Data items
** begin **
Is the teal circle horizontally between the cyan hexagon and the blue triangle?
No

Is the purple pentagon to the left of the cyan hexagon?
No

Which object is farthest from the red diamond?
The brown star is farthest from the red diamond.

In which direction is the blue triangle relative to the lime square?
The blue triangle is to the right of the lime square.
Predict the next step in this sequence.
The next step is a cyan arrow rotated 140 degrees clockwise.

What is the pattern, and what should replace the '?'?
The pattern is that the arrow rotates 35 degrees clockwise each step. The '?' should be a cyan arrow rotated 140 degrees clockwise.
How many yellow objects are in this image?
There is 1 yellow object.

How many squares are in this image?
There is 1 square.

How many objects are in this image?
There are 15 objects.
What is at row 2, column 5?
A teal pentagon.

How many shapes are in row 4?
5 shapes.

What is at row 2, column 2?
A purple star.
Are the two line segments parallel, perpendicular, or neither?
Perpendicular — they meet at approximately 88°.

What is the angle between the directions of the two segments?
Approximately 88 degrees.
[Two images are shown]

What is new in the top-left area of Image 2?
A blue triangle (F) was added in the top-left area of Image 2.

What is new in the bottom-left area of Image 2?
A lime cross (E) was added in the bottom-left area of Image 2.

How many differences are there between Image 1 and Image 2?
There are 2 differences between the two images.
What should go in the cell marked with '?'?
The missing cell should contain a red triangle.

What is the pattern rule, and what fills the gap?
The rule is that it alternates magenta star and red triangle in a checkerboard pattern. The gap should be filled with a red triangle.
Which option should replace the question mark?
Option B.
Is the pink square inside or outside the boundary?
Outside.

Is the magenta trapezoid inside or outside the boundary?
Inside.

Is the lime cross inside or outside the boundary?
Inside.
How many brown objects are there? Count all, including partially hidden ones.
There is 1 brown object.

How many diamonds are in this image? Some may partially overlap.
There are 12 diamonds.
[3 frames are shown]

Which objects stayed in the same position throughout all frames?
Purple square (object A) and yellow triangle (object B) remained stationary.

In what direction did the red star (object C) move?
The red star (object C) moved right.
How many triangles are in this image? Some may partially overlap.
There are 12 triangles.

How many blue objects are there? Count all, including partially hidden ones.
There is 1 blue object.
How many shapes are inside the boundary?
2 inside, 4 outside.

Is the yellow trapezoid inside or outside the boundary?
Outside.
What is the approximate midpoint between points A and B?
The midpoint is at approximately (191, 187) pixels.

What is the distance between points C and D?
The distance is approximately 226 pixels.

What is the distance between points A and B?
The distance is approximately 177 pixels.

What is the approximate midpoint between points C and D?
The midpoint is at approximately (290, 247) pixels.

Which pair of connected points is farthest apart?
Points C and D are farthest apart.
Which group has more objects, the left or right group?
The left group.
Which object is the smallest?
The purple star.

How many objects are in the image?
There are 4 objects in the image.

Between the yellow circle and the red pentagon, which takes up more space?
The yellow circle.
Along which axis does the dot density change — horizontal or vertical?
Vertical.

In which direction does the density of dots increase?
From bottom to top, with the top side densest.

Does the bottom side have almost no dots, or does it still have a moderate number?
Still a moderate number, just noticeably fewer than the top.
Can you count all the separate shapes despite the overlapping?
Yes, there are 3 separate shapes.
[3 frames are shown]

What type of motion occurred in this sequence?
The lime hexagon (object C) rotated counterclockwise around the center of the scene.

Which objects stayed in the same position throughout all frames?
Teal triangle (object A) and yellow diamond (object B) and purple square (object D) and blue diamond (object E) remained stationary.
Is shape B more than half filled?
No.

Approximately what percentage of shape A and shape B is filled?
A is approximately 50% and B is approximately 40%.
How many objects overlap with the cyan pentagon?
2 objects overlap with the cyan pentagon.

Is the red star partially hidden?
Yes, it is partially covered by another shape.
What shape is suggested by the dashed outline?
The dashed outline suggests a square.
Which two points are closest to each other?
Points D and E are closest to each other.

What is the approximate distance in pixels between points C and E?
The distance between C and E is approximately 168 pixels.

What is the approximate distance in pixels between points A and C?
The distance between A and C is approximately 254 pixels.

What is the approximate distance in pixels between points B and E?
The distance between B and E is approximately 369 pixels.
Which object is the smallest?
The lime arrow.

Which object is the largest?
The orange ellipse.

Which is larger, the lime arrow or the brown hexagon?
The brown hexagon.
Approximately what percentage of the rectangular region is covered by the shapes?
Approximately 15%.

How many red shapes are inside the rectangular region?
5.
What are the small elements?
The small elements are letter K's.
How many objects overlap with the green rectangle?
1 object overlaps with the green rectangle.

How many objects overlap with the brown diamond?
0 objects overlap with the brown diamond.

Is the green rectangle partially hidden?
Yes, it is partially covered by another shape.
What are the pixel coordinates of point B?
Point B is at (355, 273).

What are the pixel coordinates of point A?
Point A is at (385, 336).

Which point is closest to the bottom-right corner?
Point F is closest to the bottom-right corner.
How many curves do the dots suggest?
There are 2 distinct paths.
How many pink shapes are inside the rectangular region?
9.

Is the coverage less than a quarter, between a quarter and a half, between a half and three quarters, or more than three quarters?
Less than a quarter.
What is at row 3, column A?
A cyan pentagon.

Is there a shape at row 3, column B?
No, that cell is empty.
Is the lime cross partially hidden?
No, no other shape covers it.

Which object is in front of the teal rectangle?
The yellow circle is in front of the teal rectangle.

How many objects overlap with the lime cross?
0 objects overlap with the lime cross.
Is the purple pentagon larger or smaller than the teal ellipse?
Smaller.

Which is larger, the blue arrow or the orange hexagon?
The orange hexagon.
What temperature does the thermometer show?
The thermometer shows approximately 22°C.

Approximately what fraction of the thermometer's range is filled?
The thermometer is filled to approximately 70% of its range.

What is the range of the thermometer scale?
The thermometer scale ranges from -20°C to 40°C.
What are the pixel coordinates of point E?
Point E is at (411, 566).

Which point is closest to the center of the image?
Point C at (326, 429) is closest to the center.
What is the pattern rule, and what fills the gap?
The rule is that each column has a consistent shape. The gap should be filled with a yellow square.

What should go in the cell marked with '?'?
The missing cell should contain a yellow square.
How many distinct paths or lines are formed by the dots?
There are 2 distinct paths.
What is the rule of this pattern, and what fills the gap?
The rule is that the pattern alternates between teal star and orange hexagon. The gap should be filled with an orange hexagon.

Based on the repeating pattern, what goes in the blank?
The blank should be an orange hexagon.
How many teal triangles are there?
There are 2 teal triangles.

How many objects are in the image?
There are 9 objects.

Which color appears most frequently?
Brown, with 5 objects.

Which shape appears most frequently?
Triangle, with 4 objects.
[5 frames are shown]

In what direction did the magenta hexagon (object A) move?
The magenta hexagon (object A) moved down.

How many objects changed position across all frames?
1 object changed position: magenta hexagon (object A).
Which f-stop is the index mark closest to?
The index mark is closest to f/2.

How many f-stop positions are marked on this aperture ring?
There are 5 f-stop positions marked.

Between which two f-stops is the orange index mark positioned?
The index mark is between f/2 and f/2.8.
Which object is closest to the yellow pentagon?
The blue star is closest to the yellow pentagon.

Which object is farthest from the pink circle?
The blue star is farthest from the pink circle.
** end **
# SET EXERCISE
Output the data above exactly, please, line for line.

# TASK RESULT
Is the teal circle horizontally between the cyan hexagon and the blue triangle?
No

Is the purple pentagon to the left of the cyan hexagon?
No

Which object is farthest from the red diamond?
The brown star is farthest from the red diamond.

In which direction is the blue triangle relative to the lime square?
The blue triangle is to the right of the lime square.
Predict the next step in this sequence.
The next step is a cyan arrow rotated 140 degrees clockwise.

What is the pattern, and what should replace the '?'?
The pattern is that the arrow rotates 35 degrees clockwise each step. The '?' should be a cyan arrow rotated 140 degrees clockwise.
How many yellow objects are in this image?
There is 1 yellow object.

How many squares are in this image?
There is 1 square.

How many objects are in this image?
There are 15 objects.
What is at row 2, column 5?
A teal pentagon.

How many shapes are in row 4?
5 shapes.

What is at row 2, column 2?
A purple star.
Are the two line segments parallel, perpendicular, or neither?
Perpendicular — they meet at approximately 88°.

What is the angle between the directions of the two segments?
Approximately 88 degrees.
[Two images are shown]

What is new in the top-left area of Image 2?
A blue triangle (F) was added in the top-left area of Image 2.

What is new in the bottom-left area of Image 2?
A lime cross (E) was added in the bottom-left area of Image 2.

How many differences are there between Image 1 and Image 2?
There are 2 differences between the two images.
What should go in the cell marked with '?'?
The missing cell should contain a red triangle.

What is the pattern rule, and what fills the gap?
The rule is that it alternates magenta star and red triangle in a checkerboard pattern. The gap should be filled with a red triangle.
Which option should replace the question mark?
Option B.
Is the pink square inside or outside the boundary?
Outside.

Is the magenta trapezoid inside or outside the boundary?
Inside.

Is the lime cross inside or outside the boundary?
Inside.
How many brown objects are there? Count all, including partially hidden ones.
There is 1 brown object.

How many diamonds are in this image? Some may partially overlap.
There are 12 diamonds.
[3 frames are shown]

Which objects stayed in the same position throughout all frames?
Purple square (object A) and yellow triangle (object B) remained stationary.

In what direction did the red star (object C) move?
The red star (object C) moved right.
How many triangles are in this image? Some may partially overlap.
There are 12 triangles.

How many blue objects are there? Count all, including partially hidden ones.
There is 1 blue object.
How many shapes are inside the boundary?
2 inside, 4 outside.

Is the yellow trapezoid inside or outside the boundary?
Outside.
What is the approximate midpoint between points A and B?
The midpoint is at approximately (191, 187) pixels.

What is the distance between points C and D?
The distance is approximately 226 pixels.

What is the distance between points A and B?
The distance is approximately 177 pixels.

What is the approximate midpoint between points C and D?
The midpoint is at approximately (290, 247) pixels.

Which pair of connected points is farthest apart?
Points C and D are farthest apart.
Which group has more objects, the left or right group?
The left group.
Which object is the smallest?
The purple star.

How many objects are in the image?
There are 4 objects in the image.

Between the yellow circle and the red pentagon, which takes up more space?
The yellow circle.
Along which axis does the dot density change — horizontal or vertical?
Vertical.

In which direction does the density of dots increase?
From bottom to top, with the top side densest.

Does the bottom side have almost no dots, or does it still have a moderate number?
Still a moderate number, just noticeably fewer than the top.
Can you count all the separate shapes despite the overlapping?
Yes, there are 3 separate shapes.
[3 frames are shown]

What type of motion occurred in this sequence?
The lime hexagon (object C) rotated counterclockwise around the center of the scene.

Which objects stayed in the same position throughout all frames?
Teal triangle (object A) and yellow diamond (object B) and purple square (object D) and blue diamond (object E) remained stationary.
Is shape B more than half filled?
No.

Approximately what percentage of shape A and shape B is filled?
A is approximately 50% and B is approximately 40%.
How many objects overlap with the cyan pentagon?
2 objects overlap with the cyan pentagon.

Is the red star partially hidden?
Yes, it is partially covered by another shape.
What shape is suggested by the dashed outline?
The dashed outline suggests a square.
Which two points are closest to each other?
Points D and E are closest to each other.

What is the approximate distance in pixels between points C and E?
The distance between C and E is approximately 168 pixels.

What is the approximate distance in pixels between points A and C?
The distance between A and C is approximately 254 pixels.

What is the approximate distance in pixels between points B and E?
The distance between B and E is approximately 369 pixels.
Which object is the smallest?
The lime arrow.

Which object is the largest?
The orange ellipse.

Which is larger, the lime arrow or the brown hexagon?
The brown hexagon.
Approximately what percentage of the rectangular region is covered by the shapes?
Approximately 15%.

How many red shapes are inside the rectangular region?
5.
What are the small elements?
The small elements are letter K's.
How many objects overlap with the green rectangle?
1 object overlaps with the green rectangle.

How many objects overlap with the brown diamond?
0 objects overlap with the brown diamond.

Is the green rectangle partially hidden?
Yes, it is partially covered by another shape.
What are the pixel coordinates of point B?
Point B is at (355, 273).

What are the pixel coordinates of point A?
Point A is at (385, 336).

Which point is closest to the bottom-right corner?
Point F is closest to the bottom-right corner.
How many curves do the dots suggest?
There are 2 distinct paths.
How many pink shapes are inside the rectangular region?
9.

Is the coverage less than a quarter, between a quarter and a half, between a half and three quarters, or more than three quarters?
Less than a quarter.
What is at row 3, column A?
A cyan pentagon.

Is there a shape at row 3, column B?
No, that cell is empty.
Is the lime cross partially hidden?
No, no other shape covers it.

Which object is in front of the teal rectangle?
The yellow circle is in front of the teal rectangle.

How many objects overlap with the lime cross?
0 objects overlap with the lime cross.
Is the purple pentagon larger or smaller than the teal ellipse?
Smaller.

Which is larger, the blue arrow or the orange hexagon?
The orange hexagon.
What temperature does the thermometer show?
The thermometer shows approximately 22°C.

Approximately what fraction of the thermometer's range is filled?
The thermometer is filled to approximately 70% of its range.

What is the range of the thermometer scale?
The thermometer scale ranges from -20°C to 40°C.
What are the pixel coordinates of point E?
Point E is at (411, 566).

Which point is closest to the center of the image?
Point C at (326, 429) is closest to the center.
What is the pattern rule, and what fills the gap?
The rule is that each column has a consistent shape. The gap should be filled with a yellow square.

What should go in the cell marked with '?'?
The missing cell should contain a yellow square.
How many distinct paths or lines are formed by the dots?
There are 2 distinct paths.
What is the rule of this pattern, and what fills the gap?
The rule is that the pattern alternates between teal star and orange hexagon. The gap should be filled with an orange hexagon.

Based on the repeating pattern, what goes in the blank?
The blank should be an orange hexagon.
How many teal triangles are there?
There are 2 teal triangles.

How many objects are in the image?
There are 9 objects.

Which color appears most frequently?
Brown, with 5 objects.

Which shape appears most frequently?
Triangle, with 4 objects.
[5 frames are shown]

In what direction did the magenta hexagon (object A) move?
The magenta hexagon (object A) moved down.

How many objects changed position across all frames?
1 object changed position: magenta hexagon (object A).
Which f-stop is the index mark closest to?
The index mark is closest to f/2.

How many f-stop positions are marked on this aperture ring?
There are 5 f-stop positions marked.

Between which two f-stops is the orange index mark positioned?
The index mark is between f/2 and f/2.8.
Which object is closest to the yellow pentagon?
The blue star is closest to the yellow pentagon.

Which object is farthest from the pink circle?
The blue star is farthest from the pink circle.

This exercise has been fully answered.